= Problem description =
Begin at the line that contains "Are the two" and repeat every line from there to the end of the records below, inclusive, without adding any other line.

═══ Information given ═══

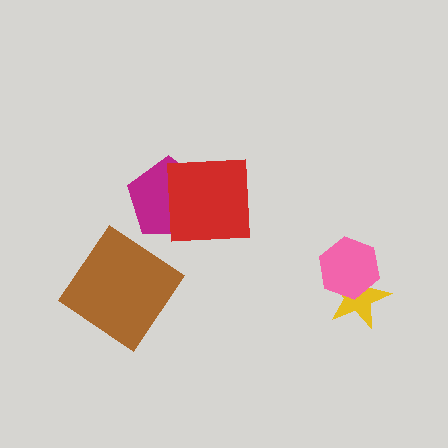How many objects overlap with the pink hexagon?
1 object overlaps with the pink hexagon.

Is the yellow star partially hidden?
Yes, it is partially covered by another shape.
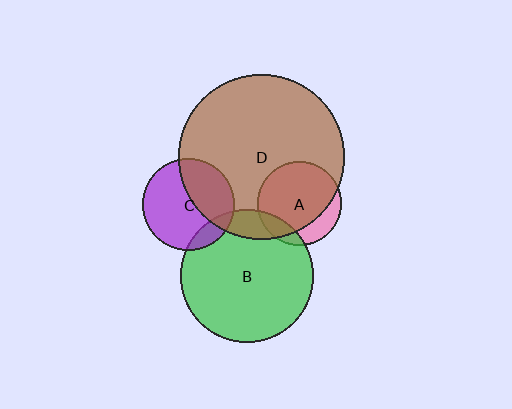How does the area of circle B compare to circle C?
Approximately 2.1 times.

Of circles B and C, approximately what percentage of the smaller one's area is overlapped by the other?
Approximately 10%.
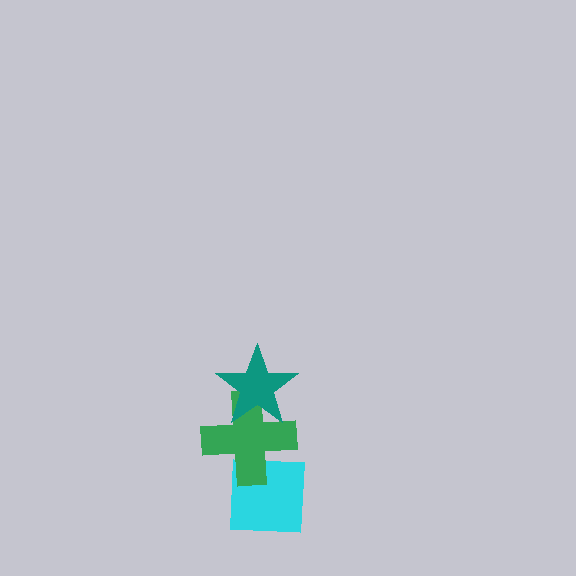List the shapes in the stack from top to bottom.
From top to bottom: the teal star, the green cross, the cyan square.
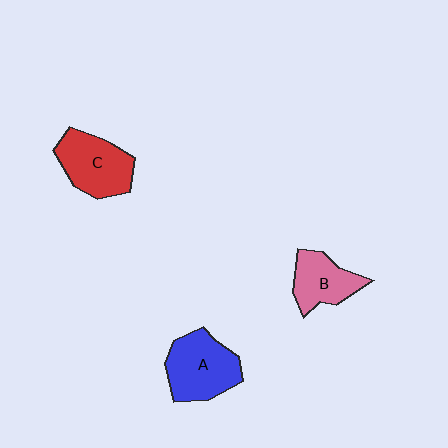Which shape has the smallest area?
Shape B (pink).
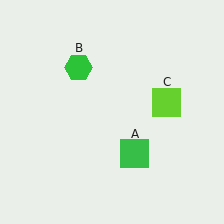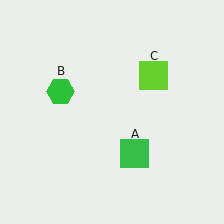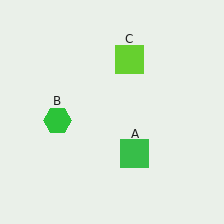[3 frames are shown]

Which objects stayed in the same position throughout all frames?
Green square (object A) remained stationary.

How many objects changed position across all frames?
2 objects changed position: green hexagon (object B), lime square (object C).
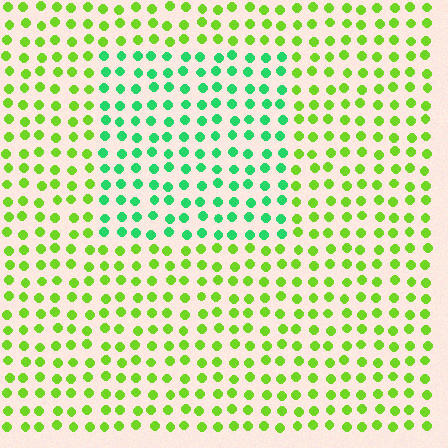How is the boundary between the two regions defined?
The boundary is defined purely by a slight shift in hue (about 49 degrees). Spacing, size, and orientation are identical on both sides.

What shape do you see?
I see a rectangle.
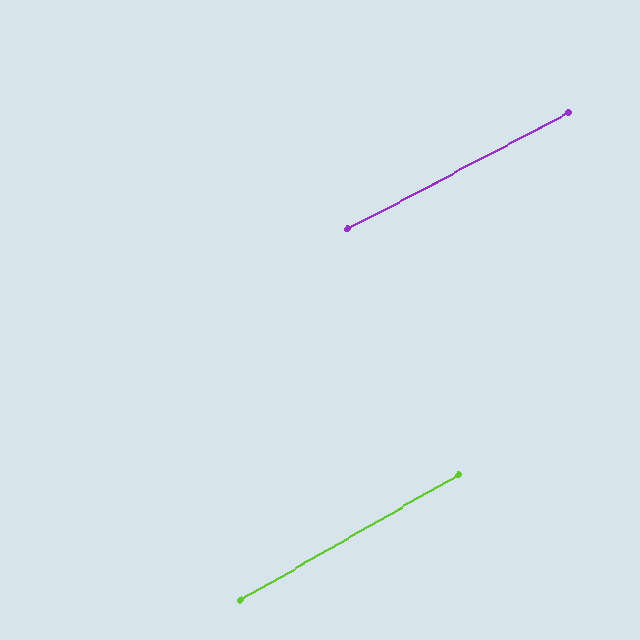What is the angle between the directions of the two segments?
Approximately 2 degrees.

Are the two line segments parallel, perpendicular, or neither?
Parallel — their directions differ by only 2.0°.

═══

= Output for this task =
Are the two line segments parallel, perpendicular, or neither?
Parallel — their directions differ by only 2.0°.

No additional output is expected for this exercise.